### [Records for this task]
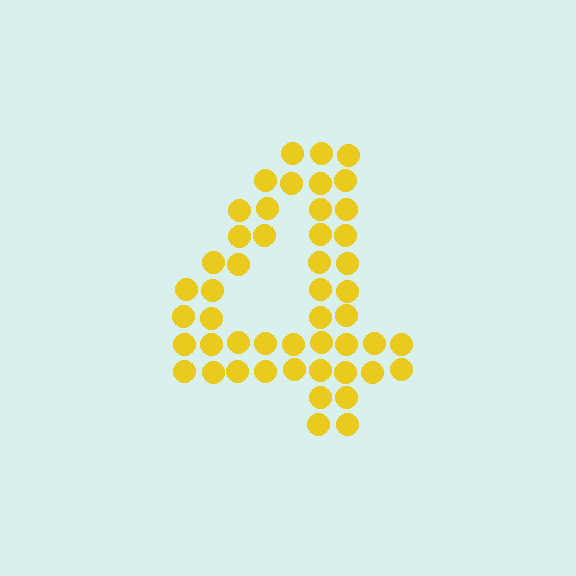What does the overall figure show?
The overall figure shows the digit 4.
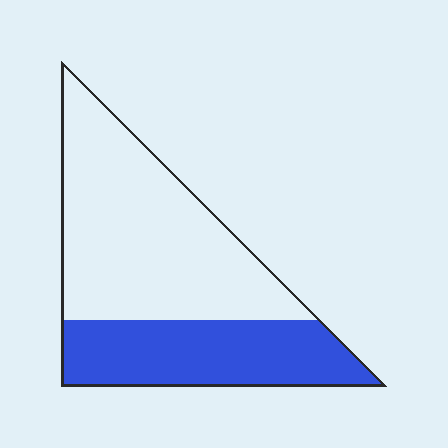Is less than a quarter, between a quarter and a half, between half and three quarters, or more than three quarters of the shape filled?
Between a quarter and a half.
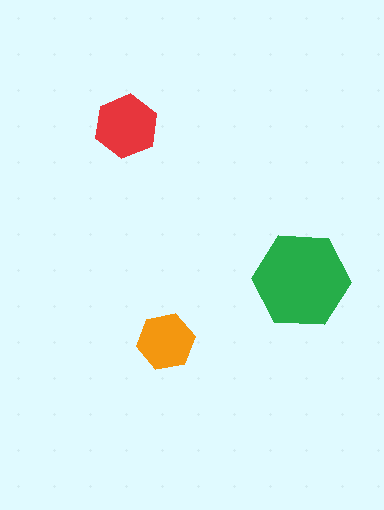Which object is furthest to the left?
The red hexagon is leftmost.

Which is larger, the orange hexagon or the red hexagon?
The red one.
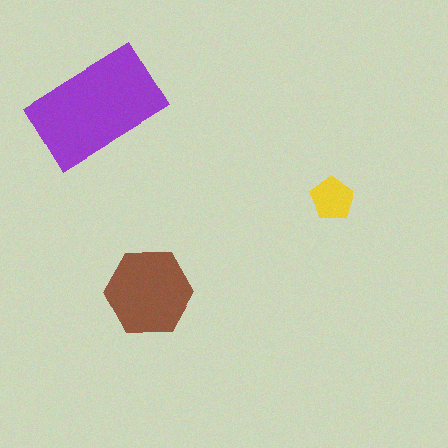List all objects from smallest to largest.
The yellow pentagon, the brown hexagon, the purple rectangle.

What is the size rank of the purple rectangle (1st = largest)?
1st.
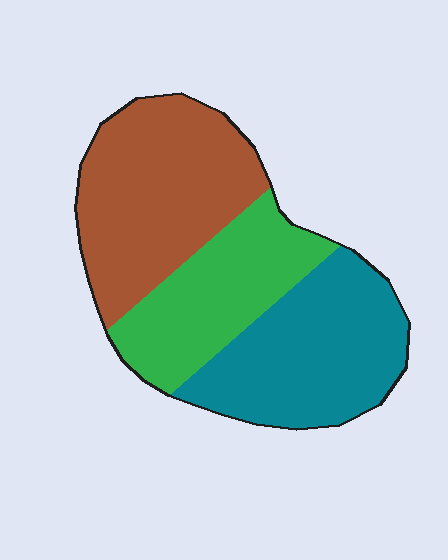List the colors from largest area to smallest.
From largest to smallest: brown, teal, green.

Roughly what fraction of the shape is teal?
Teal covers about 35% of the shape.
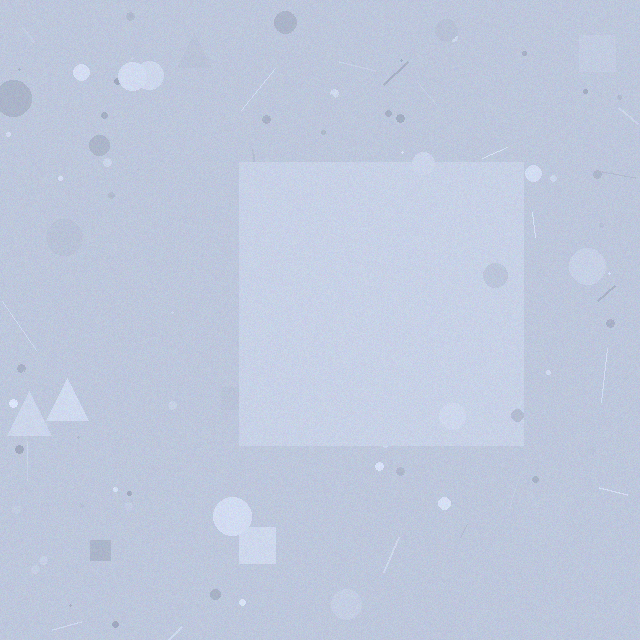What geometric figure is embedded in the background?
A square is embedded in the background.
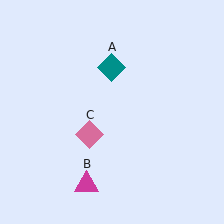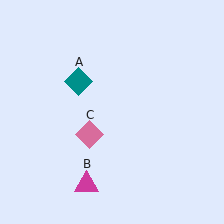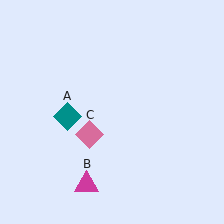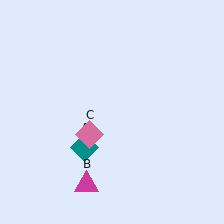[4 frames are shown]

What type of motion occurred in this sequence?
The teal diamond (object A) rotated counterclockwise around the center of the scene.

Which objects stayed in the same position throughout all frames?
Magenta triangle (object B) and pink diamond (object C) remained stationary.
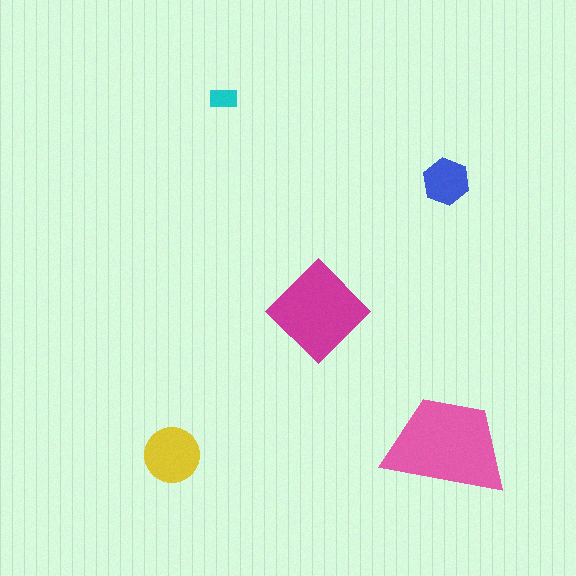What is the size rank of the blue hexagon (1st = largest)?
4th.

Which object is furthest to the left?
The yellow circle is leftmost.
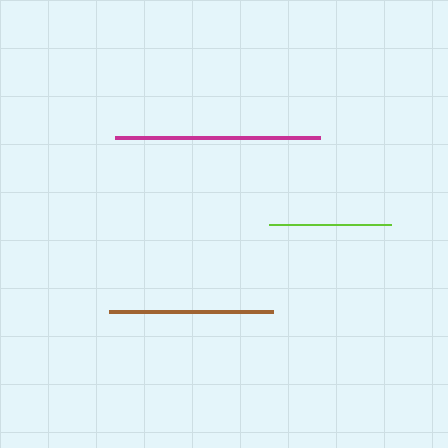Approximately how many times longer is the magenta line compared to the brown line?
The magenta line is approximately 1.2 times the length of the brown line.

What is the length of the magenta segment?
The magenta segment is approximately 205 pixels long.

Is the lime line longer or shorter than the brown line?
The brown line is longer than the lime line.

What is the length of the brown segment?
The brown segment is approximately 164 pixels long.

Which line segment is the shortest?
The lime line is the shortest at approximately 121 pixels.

### [What is needed]
Leave out the pictures and retype every line above exactly.

### [Final result]
What does the overall figure show?
The overall figure shows the digit 4.
Is less than a quarter, between a quarter and a half, between half and three quarters, or more than three quarters of the shape filled?
Between a quarter and a half.
Which object is furthest to the left?
The red hexagon is leftmost.

Which is larger, the orange hexagon or the red hexagon?
The red one.
List all objects from smallest to largest.
The yellow pentagon, the brown hexagon, the purple rectangle.

What is the size rank of the purple rectangle (1st = largest)?
1st.
List the colors from largest area to smallest.
From largest to smallest: brown, teal, green.

Roughly what fraction of the shape is teal?
Teal covers about 35% of the shape.
What geometric figure is embedded in the background?
A square is embedded in the background.
[4 frames are shown]

What type of motion occurred in this sequence?
The teal diamond (object A) rotated counterclockwise around the center of the scene.

Which objects stayed in the same position throughout all frames?
Magenta triangle (object B) and pink diamond (object C) remained stationary.
What is the size rank of the blue hexagon (1st = largest)?
4th.

Which object is furthest to the left?
The yellow circle is leftmost.
Approximately how many times longer is the magenta line compared to the brown line?
The magenta line is approximately 1.2 times the length of the brown line.

What is the length of the magenta segment?
The magenta segment is approximately 205 pixels long.

Is the lime line longer or shorter than the brown line?
The brown line is longer than the lime line.

What is the length of the brown segment?
The brown segment is approximately 164 pixels long.

Which line segment is the shortest?
The lime line is the shortest at approximately 121 pixels.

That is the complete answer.